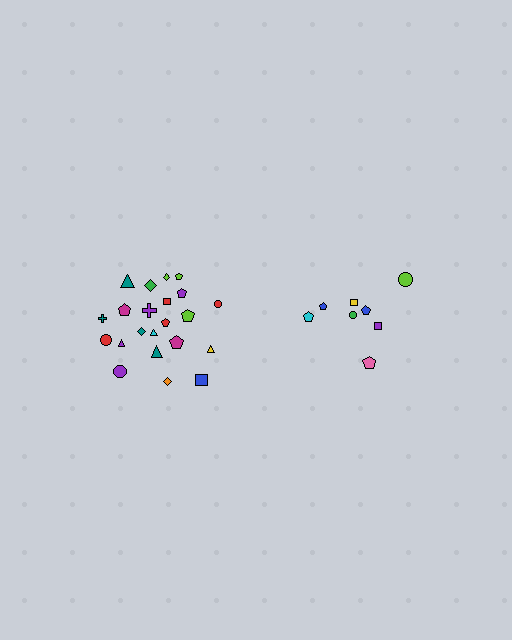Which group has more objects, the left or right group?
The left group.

==

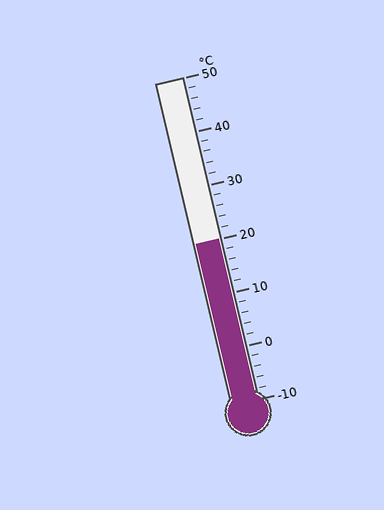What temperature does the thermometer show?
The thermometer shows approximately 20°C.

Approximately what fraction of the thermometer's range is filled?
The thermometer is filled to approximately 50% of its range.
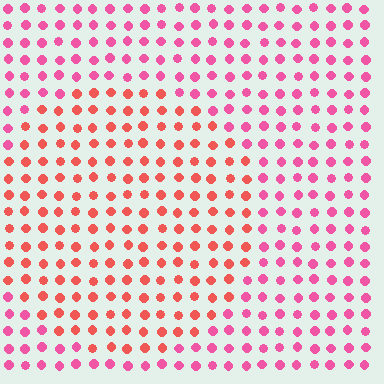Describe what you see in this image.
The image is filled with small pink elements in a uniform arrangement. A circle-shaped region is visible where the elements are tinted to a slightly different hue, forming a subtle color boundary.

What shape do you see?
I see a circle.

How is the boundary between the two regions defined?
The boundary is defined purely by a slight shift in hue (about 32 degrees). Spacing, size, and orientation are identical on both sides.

--

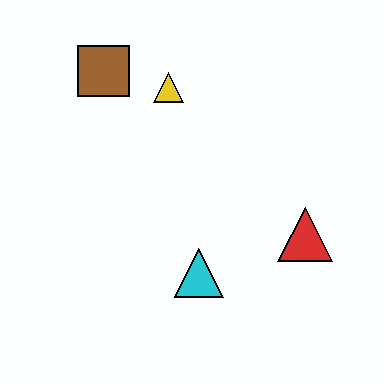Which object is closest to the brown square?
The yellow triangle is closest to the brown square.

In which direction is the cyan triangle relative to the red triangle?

What the exercise asks:
Using the data above, print only the lines starting at the one with "Which object is closest to the brown square?" and ending at the one with "In which direction", exactly as they stand, minus the pictures.

Response below:
Which object is closest to the brown square?
The yellow triangle is closest to the brown square.

In which direction is the cyan triangle relative to the red triangle?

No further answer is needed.